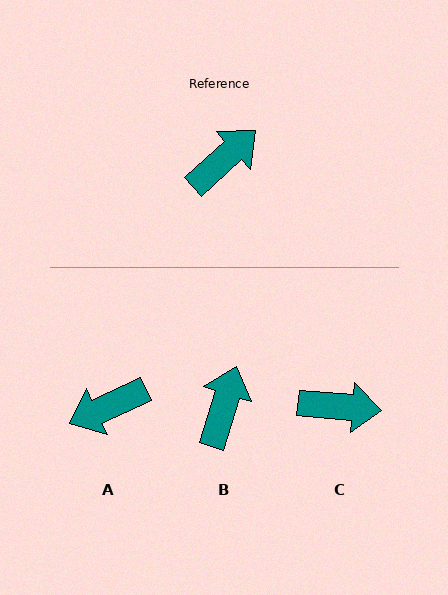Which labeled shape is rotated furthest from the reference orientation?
A, about 163 degrees away.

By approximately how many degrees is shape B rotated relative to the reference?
Approximately 31 degrees counter-clockwise.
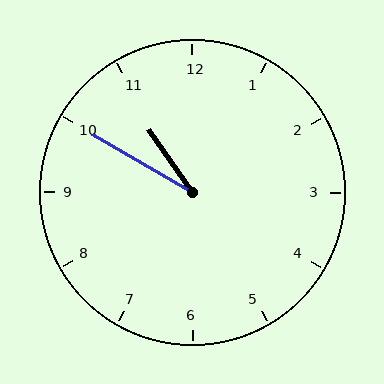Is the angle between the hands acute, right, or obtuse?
It is acute.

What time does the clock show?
10:50.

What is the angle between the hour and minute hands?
Approximately 25 degrees.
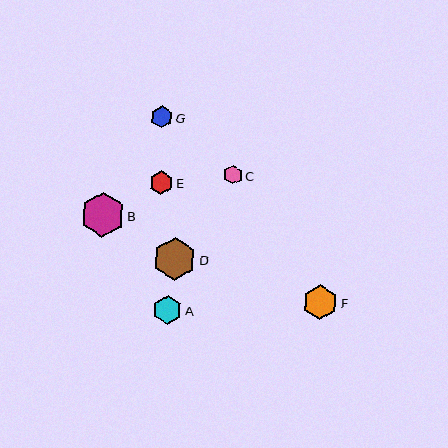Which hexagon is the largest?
Hexagon B is the largest with a size of approximately 44 pixels.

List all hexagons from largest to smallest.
From largest to smallest: B, D, F, A, E, G, C.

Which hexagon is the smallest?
Hexagon C is the smallest with a size of approximately 19 pixels.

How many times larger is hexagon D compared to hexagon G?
Hexagon D is approximately 1.9 times the size of hexagon G.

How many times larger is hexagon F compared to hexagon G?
Hexagon F is approximately 1.6 times the size of hexagon G.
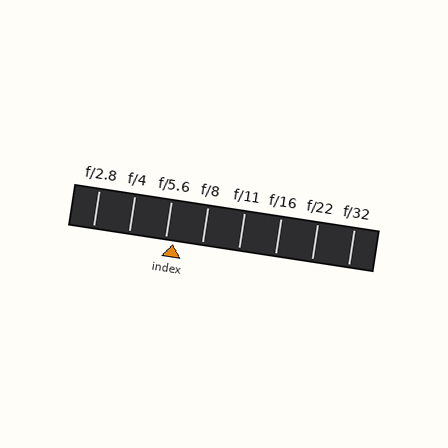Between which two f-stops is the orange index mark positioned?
The index mark is between f/5.6 and f/8.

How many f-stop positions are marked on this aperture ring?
There are 8 f-stop positions marked.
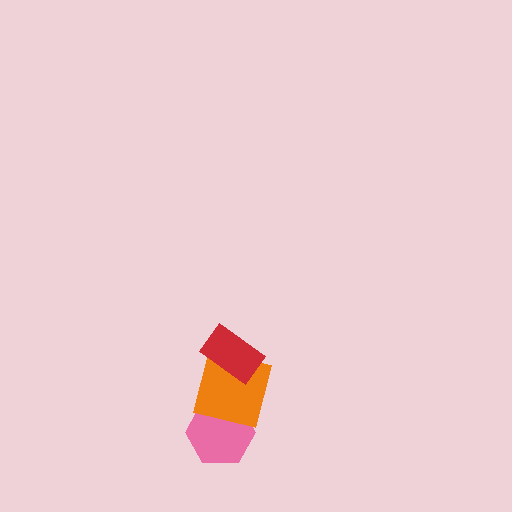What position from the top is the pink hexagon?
The pink hexagon is 3rd from the top.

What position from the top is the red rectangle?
The red rectangle is 1st from the top.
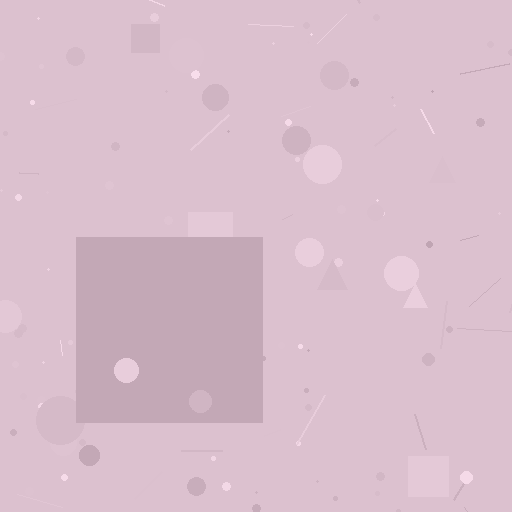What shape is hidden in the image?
A square is hidden in the image.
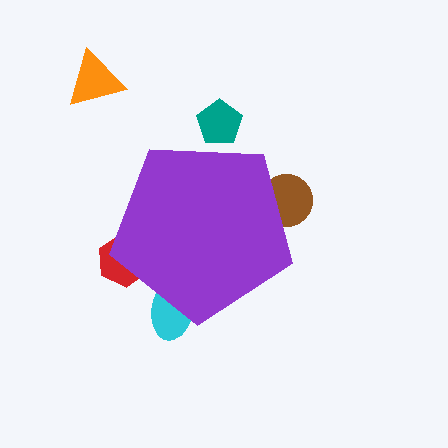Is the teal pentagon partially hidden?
No, the teal pentagon is fully visible.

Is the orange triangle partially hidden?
No, the orange triangle is fully visible.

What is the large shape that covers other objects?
A purple pentagon.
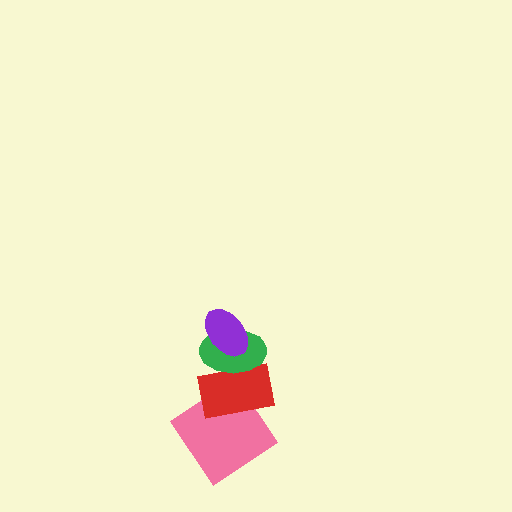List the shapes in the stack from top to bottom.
From top to bottom: the purple ellipse, the green ellipse, the red rectangle, the pink diamond.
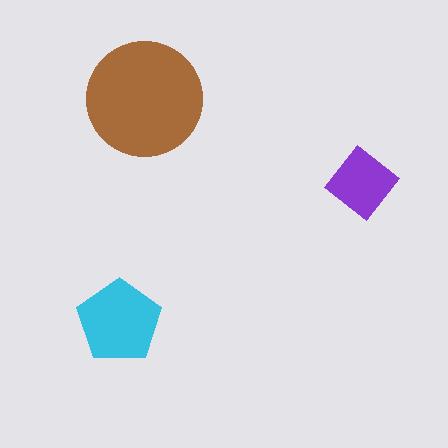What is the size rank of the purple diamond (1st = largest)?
3rd.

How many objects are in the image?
There are 3 objects in the image.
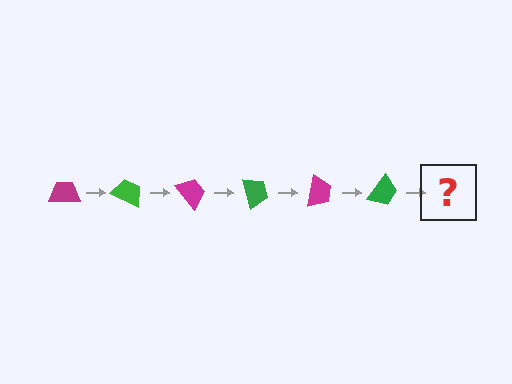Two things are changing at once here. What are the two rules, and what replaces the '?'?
The two rules are that it rotates 25 degrees clockwise each step and the color cycles through magenta and green. The '?' should be a magenta trapezoid, rotated 150 degrees clockwise from the start.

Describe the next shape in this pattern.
It should be a magenta trapezoid, rotated 150 degrees clockwise from the start.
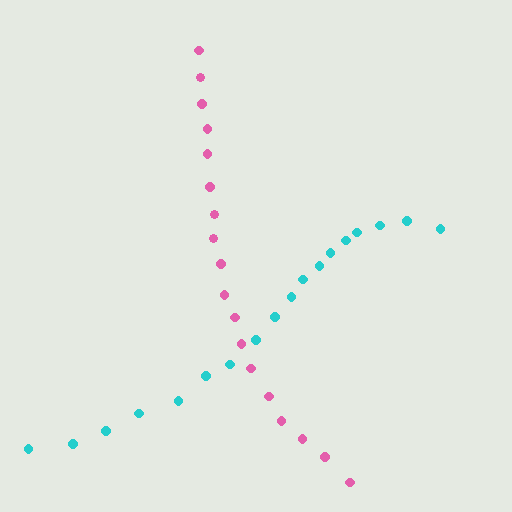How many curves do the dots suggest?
There are 2 distinct paths.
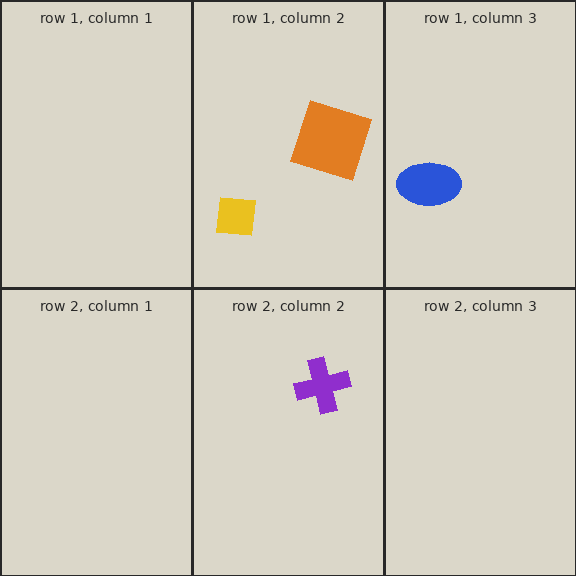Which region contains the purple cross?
The row 2, column 2 region.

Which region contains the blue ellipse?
The row 1, column 3 region.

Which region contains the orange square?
The row 1, column 2 region.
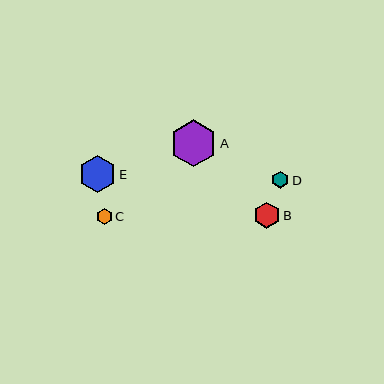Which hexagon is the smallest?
Hexagon C is the smallest with a size of approximately 16 pixels.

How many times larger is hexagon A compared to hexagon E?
Hexagon A is approximately 1.3 times the size of hexagon E.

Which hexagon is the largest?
Hexagon A is the largest with a size of approximately 47 pixels.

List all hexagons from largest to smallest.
From largest to smallest: A, E, B, D, C.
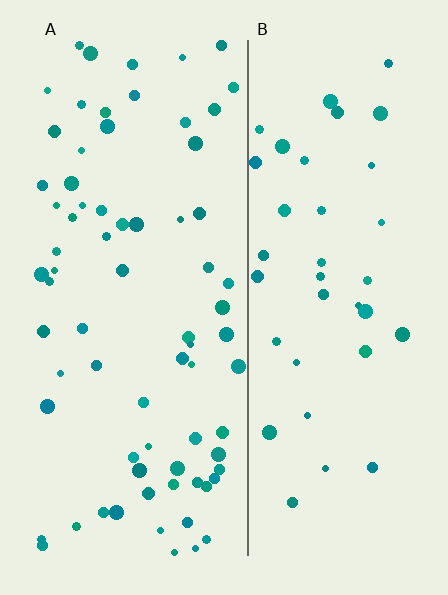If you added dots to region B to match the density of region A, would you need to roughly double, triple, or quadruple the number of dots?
Approximately double.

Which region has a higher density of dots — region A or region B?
A (the left).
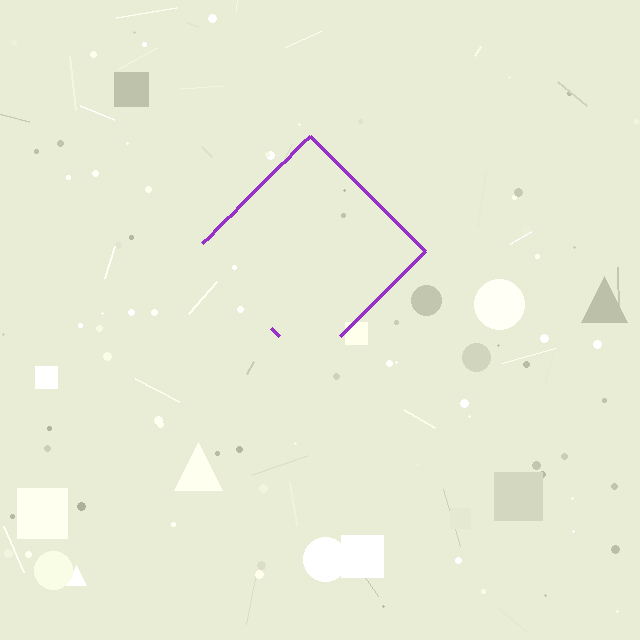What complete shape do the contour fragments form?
The contour fragments form a diamond.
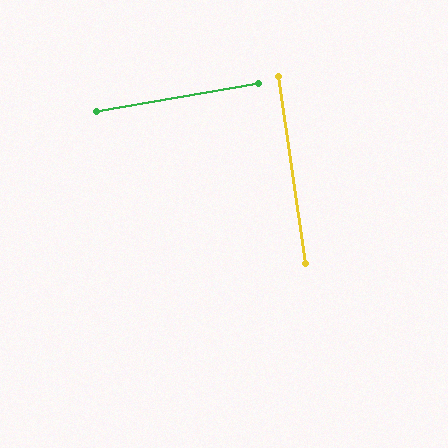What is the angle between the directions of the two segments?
Approximately 88 degrees.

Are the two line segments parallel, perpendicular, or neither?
Perpendicular — they meet at approximately 88°.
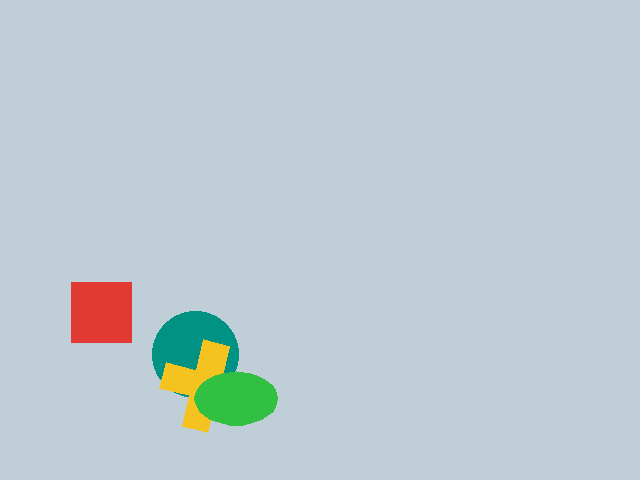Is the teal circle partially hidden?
Yes, it is partially covered by another shape.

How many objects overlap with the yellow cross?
2 objects overlap with the yellow cross.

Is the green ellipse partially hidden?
No, no other shape covers it.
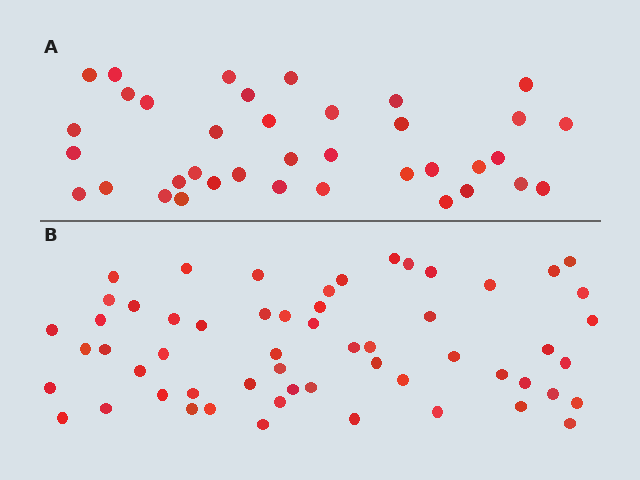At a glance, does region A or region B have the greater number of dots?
Region B (the bottom region) has more dots.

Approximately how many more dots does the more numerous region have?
Region B has approximately 20 more dots than region A.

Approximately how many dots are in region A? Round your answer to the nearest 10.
About 40 dots. (The exact count is 37, which rounds to 40.)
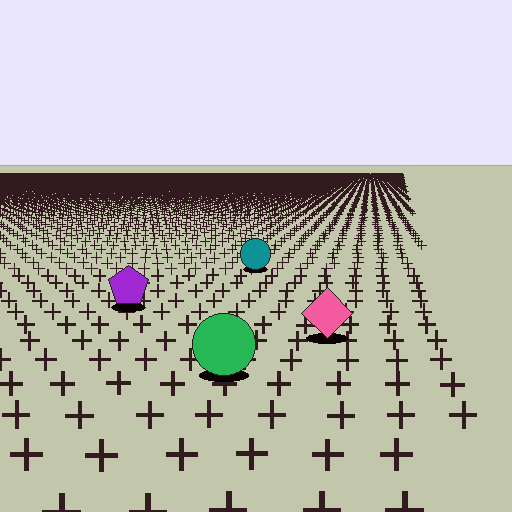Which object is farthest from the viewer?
The teal circle is farthest from the viewer. It appears smaller and the ground texture around it is denser.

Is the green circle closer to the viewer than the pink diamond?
Yes. The green circle is closer — you can tell from the texture gradient: the ground texture is coarser near it.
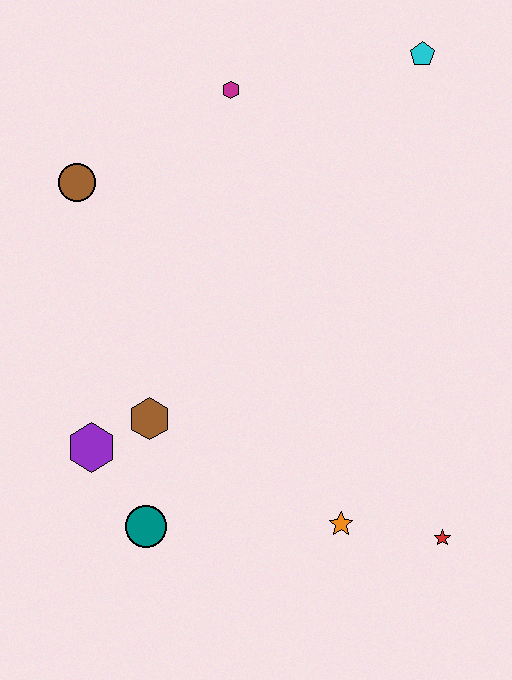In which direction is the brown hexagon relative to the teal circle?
The brown hexagon is above the teal circle.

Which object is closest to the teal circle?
The purple hexagon is closest to the teal circle.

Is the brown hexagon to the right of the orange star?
No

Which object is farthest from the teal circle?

------

→ **Your objective**:
Your task is to retype the lines running from the one that contains "Is the teal circle partially hidden?" through the end of the records, and nothing else. Pictures are not part of the copy.

→ **Result of the exercise**:
Is the teal circle partially hidden?
Yes, it is partially covered by another shape.

How many objects overlap with the yellow cross?
2 objects overlap with the yellow cross.

Is the green ellipse partially hidden?
No, no other shape covers it.
At a glance, does region A or region B have the greater number of dots?
Region B (the bottom region) has more dots.

Approximately how many more dots does the more numerous region have?
Region B has approximately 20 more dots than region A.

Approximately how many dots are in region A? Round your answer to the nearest 10.
About 40 dots. (The exact count is 37, which rounds to 40.)
Which object is farthest from the viewer?
The teal circle is farthest from the viewer. It appears smaller and the ground texture around it is denser.

Is the green circle closer to the viewer than the pink diamond?
Yes. The green circle is closer — you can tell from the texture gradient: the ground texture is coarser near it.
In which direction is the brown hexagon relative to the teal circle?
The brown hexagon is above the teal circle.

Which object is closest to the teal circle?
The purple hexagon is closest to the teal circle.

Is the brown hexagon to the right of the orange star?
No

Which object is farthest from the teal circle?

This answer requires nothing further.